-- RECORDS SHOWN start --
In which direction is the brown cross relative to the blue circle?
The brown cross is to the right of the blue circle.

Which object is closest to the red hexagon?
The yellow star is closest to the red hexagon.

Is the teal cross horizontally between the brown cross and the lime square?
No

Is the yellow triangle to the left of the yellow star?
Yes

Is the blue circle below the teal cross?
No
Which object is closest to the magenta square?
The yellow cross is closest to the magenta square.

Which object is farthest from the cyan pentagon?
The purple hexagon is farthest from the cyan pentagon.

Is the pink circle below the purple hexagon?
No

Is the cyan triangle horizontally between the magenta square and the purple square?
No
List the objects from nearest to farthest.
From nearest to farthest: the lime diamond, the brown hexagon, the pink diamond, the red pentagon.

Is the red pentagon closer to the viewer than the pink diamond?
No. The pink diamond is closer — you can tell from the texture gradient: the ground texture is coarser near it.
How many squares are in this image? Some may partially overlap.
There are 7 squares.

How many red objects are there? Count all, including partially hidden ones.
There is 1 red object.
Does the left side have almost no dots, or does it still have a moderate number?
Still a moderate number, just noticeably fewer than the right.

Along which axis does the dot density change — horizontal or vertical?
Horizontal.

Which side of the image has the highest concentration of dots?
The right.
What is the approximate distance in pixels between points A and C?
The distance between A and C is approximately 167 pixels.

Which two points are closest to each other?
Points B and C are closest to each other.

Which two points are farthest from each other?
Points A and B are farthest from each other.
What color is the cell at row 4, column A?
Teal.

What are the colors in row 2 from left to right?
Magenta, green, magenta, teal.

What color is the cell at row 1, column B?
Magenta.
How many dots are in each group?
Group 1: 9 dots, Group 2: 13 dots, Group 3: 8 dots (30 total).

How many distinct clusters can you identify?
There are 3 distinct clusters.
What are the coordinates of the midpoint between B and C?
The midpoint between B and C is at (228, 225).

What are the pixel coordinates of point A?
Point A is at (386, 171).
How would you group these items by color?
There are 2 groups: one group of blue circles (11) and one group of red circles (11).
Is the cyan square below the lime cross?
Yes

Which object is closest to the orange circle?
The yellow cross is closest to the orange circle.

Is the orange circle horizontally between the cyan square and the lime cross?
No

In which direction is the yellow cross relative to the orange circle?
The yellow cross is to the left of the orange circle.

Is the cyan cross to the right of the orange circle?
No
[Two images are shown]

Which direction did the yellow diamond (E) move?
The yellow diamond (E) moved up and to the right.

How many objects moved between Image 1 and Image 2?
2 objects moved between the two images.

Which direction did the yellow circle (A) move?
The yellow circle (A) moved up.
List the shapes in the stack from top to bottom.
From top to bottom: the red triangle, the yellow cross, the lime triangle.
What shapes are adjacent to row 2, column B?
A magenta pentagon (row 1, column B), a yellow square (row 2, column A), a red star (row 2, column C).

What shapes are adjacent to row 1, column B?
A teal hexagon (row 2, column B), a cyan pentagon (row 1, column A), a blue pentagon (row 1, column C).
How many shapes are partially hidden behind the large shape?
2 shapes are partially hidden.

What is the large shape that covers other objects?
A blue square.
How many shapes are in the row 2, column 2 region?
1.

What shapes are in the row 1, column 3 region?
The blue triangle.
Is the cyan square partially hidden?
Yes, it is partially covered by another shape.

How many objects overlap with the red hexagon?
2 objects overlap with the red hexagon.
-- RECORDS SHOWN end --
**PROBLEM TO WORK ON:**
Reproduce only those lines of the entries above that run from the line with "Is the orange" to the final line.

**RIGHT ANSWER:**
Is the orange circle horizontally between the cyan square and the lime cross?
No

In which direction is the yellow cross relative to the orange circle?
The yellow cross is to the left of the orange circle.

Is the cyan cross to the right of the orange circle?
No
[Two images are shown]

Which direction did the yellow diamond (E) move?
The yellow diamond (E) moved up and to the right.

How many objects moved between Image 1 and Image 2?
2 objects moved between the two images.

Which direction did the yellow circle (A) move?
The yellow circle (A) moved up.
List the shapes in the stack from top to bottom.
From top to bottom: the red triangle, the yellow cross, the lime triangle.
What shapes are adjacent to row 2, column B?
A magenta pentagon (row 1, column B), a yellow square (row 2, column A), a red star (row 2, column C).

What shapes are adjacent to row 1, column B?
A teal hexagon (row 2, column B), a cyan pentagon (row 1, column A), a blue pentagon (row 1, column C).
How many shapes are partially hidden behind the large shape?
2 shapes are partially hidden.

What is the large shape that covers other objects?
A blue square.
How many shapes are in the row 2, column 2 region?
1.

What shapes are in the row 1, column 3 region?
The blue triangle.
Is the cyan square partially hidden?
Yes, it is partially covered by another shape.

How many objects overlap with the red hexagon?
2 objects overlap with the red hexagon.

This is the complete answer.